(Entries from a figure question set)
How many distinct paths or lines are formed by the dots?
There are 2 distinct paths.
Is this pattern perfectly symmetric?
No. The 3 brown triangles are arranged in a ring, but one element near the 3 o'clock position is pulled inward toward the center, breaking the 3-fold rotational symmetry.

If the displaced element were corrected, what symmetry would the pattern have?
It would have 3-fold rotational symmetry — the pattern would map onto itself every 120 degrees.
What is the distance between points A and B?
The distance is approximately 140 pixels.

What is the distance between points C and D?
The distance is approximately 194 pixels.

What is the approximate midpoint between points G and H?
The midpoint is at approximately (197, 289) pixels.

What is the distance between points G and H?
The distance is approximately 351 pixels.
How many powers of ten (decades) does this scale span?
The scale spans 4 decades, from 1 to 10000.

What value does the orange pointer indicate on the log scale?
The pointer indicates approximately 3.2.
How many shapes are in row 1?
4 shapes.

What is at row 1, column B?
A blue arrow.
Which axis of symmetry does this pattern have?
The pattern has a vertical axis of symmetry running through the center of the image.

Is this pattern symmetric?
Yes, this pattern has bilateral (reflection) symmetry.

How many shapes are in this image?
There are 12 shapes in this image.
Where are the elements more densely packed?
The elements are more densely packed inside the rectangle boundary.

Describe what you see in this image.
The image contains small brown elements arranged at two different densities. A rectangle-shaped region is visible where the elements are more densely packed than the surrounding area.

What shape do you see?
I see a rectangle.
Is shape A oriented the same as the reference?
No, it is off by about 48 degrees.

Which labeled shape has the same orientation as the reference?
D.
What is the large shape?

* * *

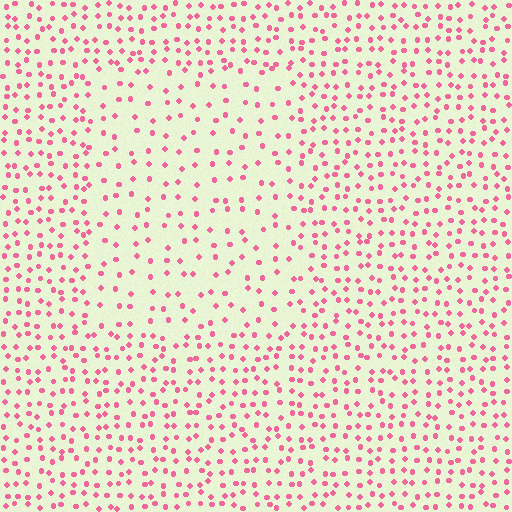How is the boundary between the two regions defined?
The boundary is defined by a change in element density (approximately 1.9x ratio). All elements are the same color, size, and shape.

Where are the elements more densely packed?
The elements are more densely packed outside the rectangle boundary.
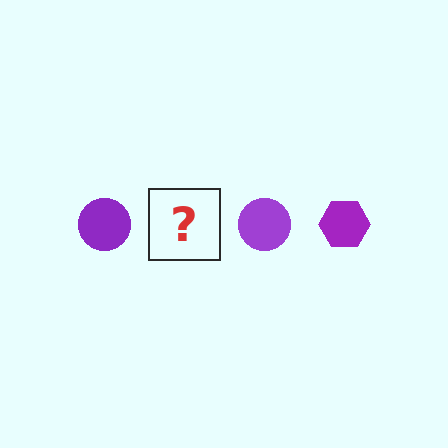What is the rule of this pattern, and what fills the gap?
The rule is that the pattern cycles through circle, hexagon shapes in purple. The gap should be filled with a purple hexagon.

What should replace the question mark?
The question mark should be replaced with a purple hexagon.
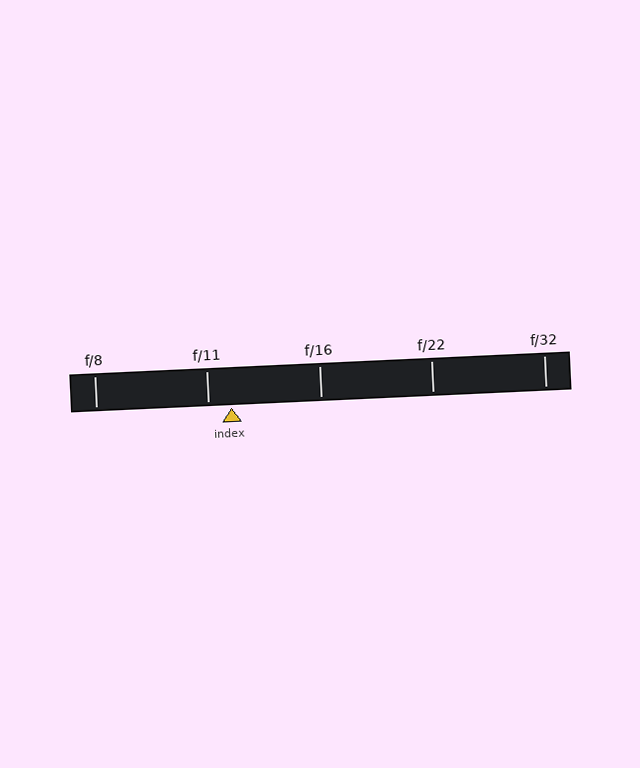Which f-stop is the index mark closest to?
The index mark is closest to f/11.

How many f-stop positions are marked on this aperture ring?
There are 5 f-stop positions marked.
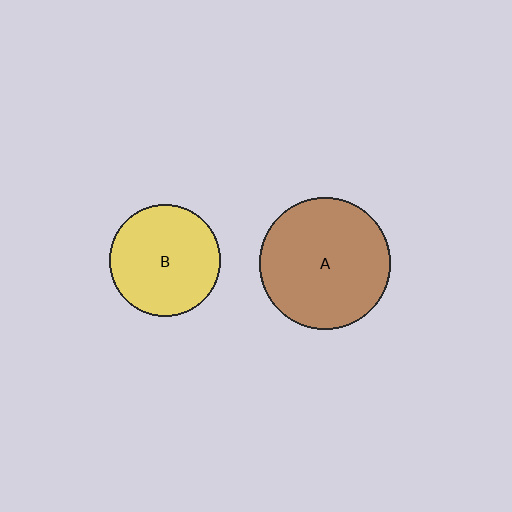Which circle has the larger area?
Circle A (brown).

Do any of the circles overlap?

#### What the task asks
Begin at the line that has "What shape do you see?" in the entries above; stop after the line that has "What is the large shape?". Transcribe exactly those lines and no others.

#### Finished task
What shape do you see?
I see a rectangle.
Is shape A oriented the same as the reference?
No, it is off by about 48 degrees.

Which labeled shape has the same orientation as the reference?
D.
What is the large shape?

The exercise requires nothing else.